Written exercise
Reproduce each line exactly, including spacing and punctuation.

Dataset extract
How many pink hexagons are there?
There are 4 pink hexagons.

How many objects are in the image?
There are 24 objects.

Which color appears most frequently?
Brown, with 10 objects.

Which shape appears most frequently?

Reply to the exercise
How many pink hexagons are there?
There are 4 pink hexagons.

How many objects are in the image?
There are 24 objects.

Which color appears most frequently?
Brown, with 10 objects.

Which shape appears most frequently?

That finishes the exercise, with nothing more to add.